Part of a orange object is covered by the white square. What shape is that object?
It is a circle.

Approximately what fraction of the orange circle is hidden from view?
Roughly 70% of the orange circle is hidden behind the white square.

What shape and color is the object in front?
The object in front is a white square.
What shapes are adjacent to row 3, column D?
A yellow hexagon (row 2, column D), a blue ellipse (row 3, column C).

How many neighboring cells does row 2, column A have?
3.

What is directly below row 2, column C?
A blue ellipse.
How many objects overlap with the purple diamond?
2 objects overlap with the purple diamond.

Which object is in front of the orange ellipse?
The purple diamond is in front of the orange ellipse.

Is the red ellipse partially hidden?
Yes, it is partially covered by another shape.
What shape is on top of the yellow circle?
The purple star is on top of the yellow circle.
☆ ☆ ☆ ☆
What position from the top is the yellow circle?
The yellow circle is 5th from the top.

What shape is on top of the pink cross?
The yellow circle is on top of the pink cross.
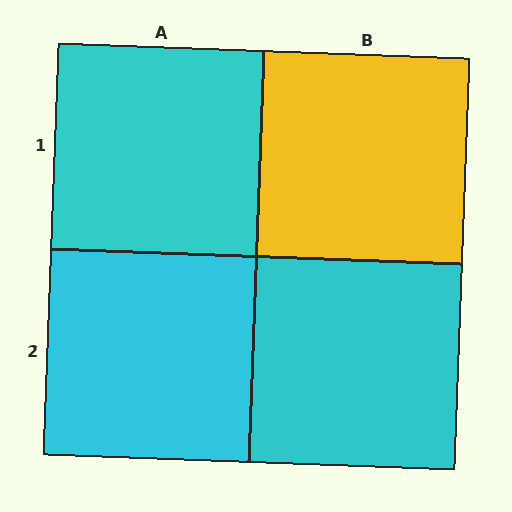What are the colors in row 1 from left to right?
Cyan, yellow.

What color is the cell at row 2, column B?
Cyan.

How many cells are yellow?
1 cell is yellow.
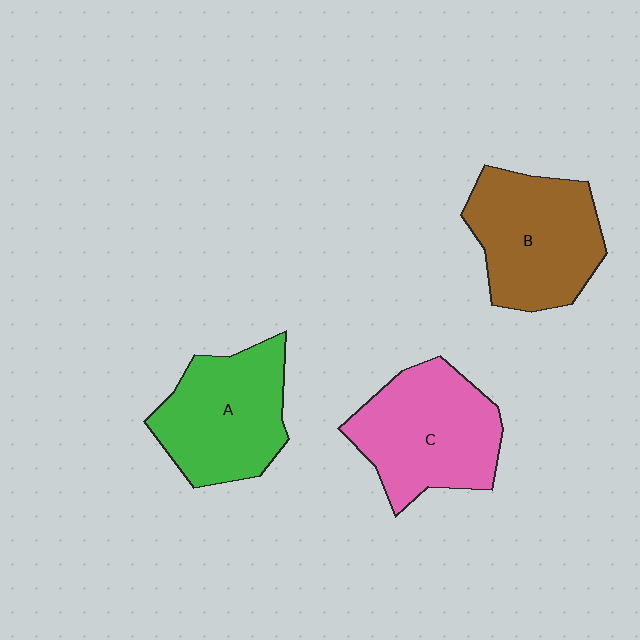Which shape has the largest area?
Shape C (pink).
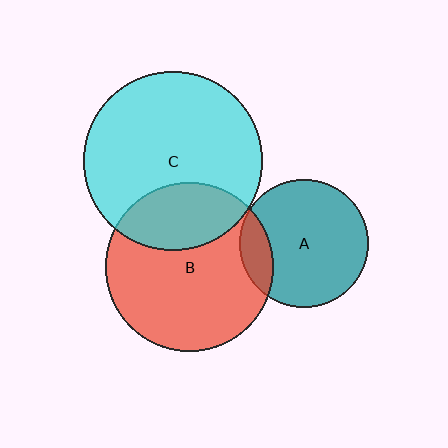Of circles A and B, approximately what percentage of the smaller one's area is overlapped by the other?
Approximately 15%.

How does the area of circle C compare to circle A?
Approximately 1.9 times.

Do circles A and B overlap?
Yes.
☆ ☆ ☆ ☆
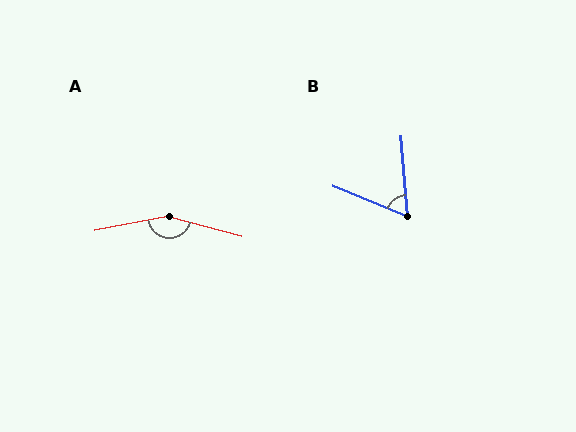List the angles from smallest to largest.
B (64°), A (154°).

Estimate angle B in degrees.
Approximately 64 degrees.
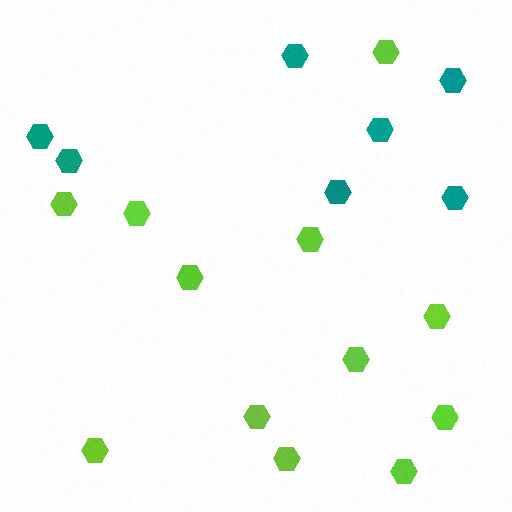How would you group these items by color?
☆ ☆ ☆ ☆
• **What is expected**
No picture is to be printed. Output exactly the lines above from the line containing "List the angles from smallest to largest." through the line containing "How would you group these items by color?".

• **Result below**
List the angles from smallest to largest.
B (64°), A (154°).

Estimate angle B in degrees.
Approximately 64 degrees.
How would you group these items by color?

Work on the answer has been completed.